Supplied data –
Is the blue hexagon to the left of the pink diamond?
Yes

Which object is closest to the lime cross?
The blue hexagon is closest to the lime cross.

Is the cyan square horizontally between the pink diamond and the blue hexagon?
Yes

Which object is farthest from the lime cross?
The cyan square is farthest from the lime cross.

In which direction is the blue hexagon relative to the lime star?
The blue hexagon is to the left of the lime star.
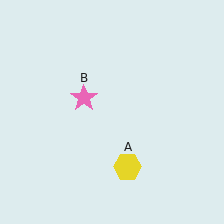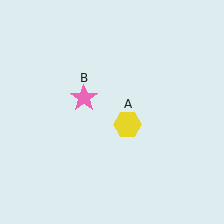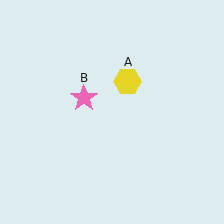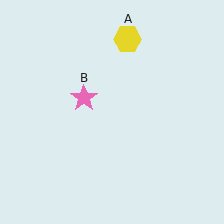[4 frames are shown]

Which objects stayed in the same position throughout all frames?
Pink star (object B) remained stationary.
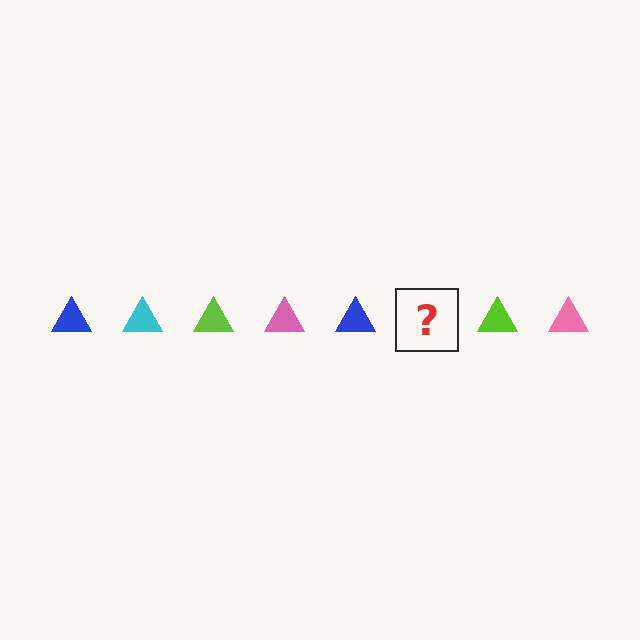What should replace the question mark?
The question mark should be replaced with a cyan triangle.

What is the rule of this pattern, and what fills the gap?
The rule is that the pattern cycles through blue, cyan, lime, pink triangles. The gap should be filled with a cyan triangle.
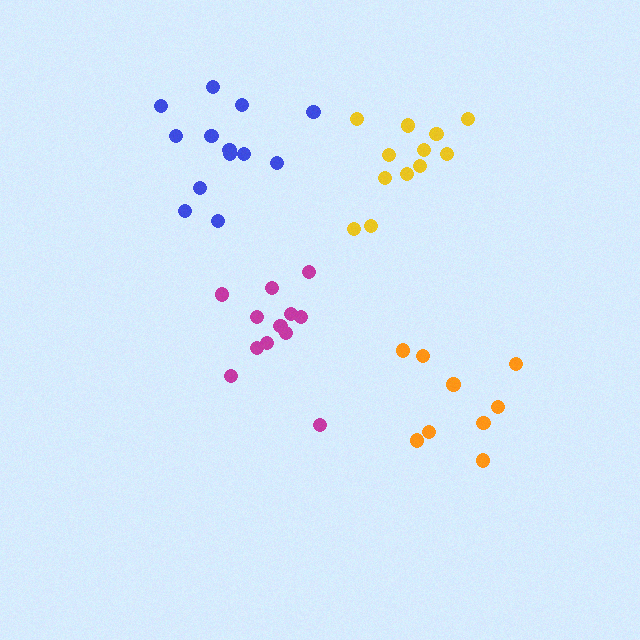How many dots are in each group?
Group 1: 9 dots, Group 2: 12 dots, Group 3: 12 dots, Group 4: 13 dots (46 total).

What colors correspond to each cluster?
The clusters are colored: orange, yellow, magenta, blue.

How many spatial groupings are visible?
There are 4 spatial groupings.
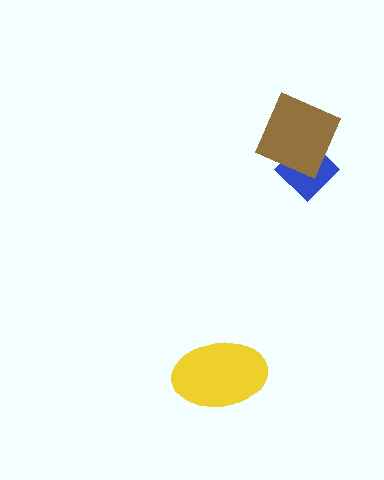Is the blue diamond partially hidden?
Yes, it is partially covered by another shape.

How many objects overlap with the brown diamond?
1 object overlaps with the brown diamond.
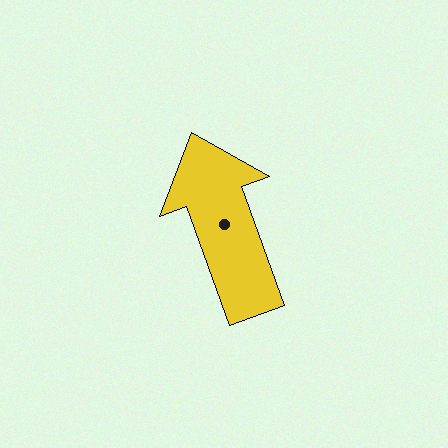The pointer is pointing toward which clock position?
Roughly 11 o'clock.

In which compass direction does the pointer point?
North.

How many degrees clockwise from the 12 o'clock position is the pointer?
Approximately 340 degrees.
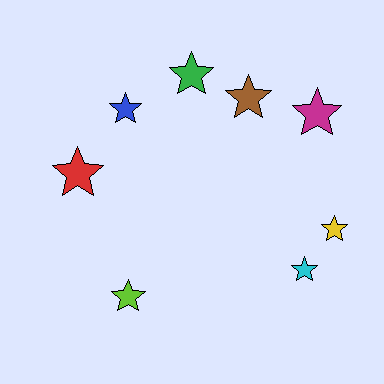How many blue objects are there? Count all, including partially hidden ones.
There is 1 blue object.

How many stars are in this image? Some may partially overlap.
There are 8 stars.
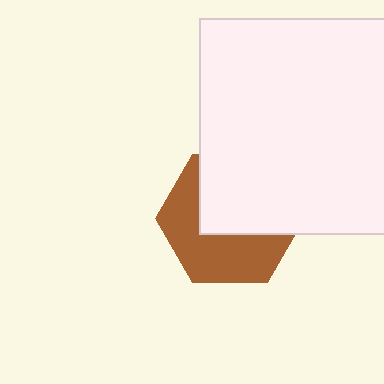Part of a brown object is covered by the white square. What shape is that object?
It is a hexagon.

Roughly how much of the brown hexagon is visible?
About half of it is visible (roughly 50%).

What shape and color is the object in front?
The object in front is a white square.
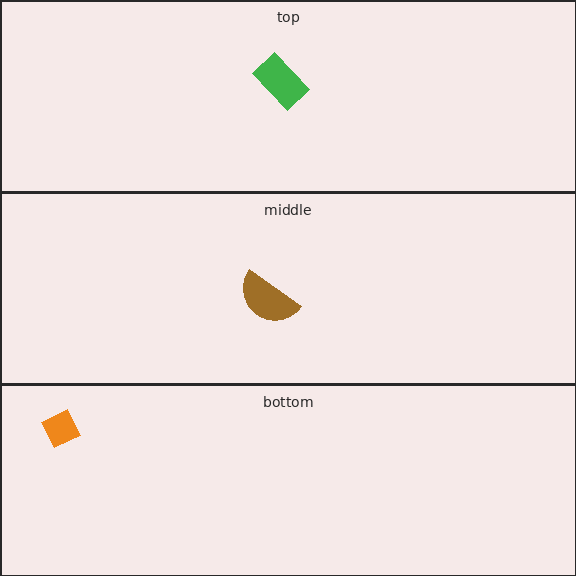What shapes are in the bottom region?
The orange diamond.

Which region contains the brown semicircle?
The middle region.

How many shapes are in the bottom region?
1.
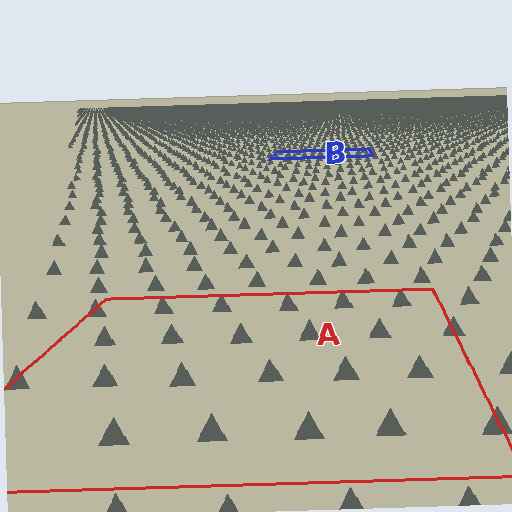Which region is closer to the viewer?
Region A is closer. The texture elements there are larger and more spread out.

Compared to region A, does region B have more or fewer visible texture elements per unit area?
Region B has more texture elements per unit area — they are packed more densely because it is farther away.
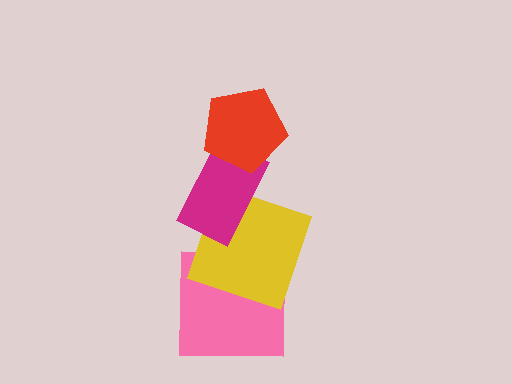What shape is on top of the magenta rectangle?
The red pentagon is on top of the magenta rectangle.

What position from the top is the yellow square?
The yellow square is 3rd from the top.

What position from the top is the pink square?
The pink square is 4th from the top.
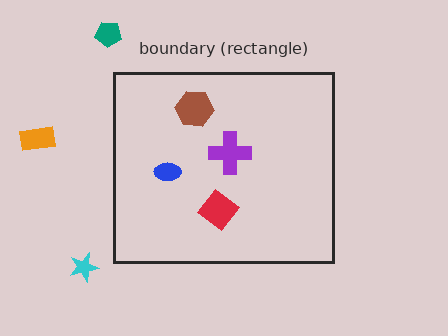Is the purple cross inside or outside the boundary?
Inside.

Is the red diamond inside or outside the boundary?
--
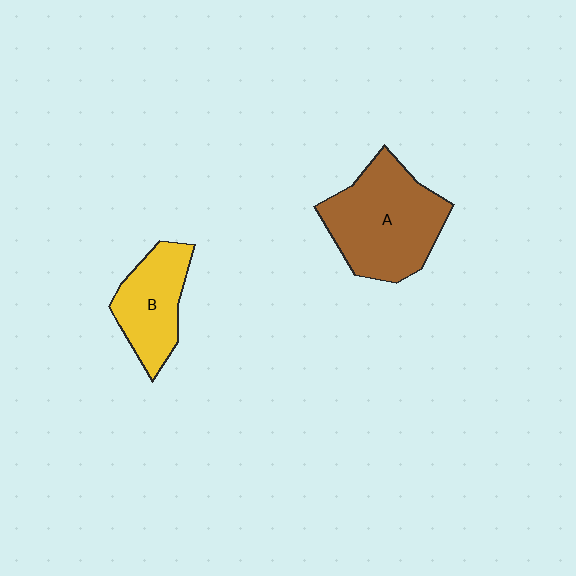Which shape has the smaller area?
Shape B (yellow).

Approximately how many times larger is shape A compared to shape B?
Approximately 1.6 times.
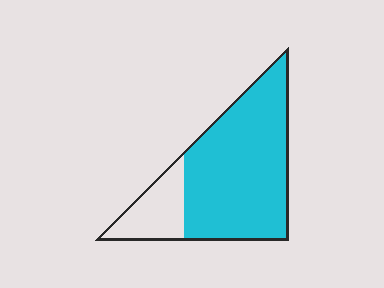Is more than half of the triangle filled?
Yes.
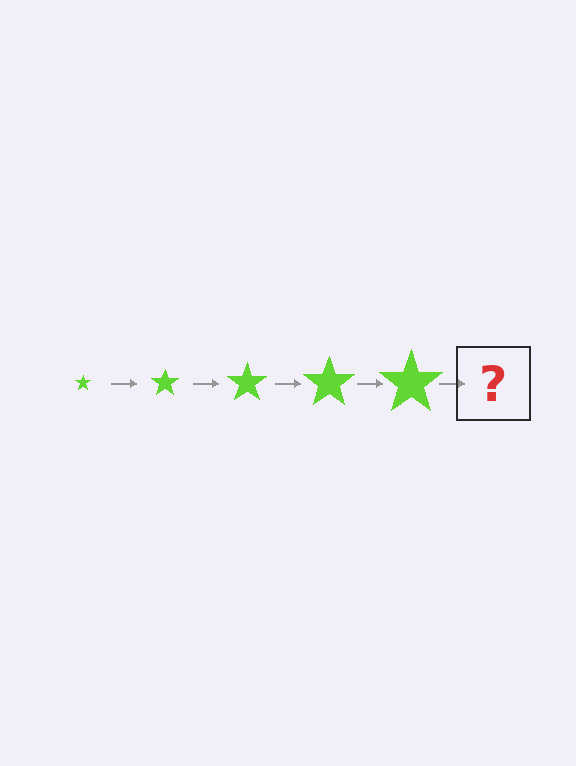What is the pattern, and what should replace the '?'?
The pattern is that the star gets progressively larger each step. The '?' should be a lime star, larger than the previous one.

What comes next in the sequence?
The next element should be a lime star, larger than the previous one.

To be done – Go to the line that contains "What shape is on" and copy from there down to the line that contains "Is the red diamond", with both lines included. Pass over the pictures.

The reply –
What shape is on top of the magenta rectangle?
The red pentagon is on top of the magenta rectangle.

What position from the top is the yellow square?
The yellow square is 3rd from the top.

What position from the top is the pink square?
The pink square is 4th from the top.
Is the purple cross inside or outside the boundary?
Inside.

Is the red diamond inside or outside the boundary?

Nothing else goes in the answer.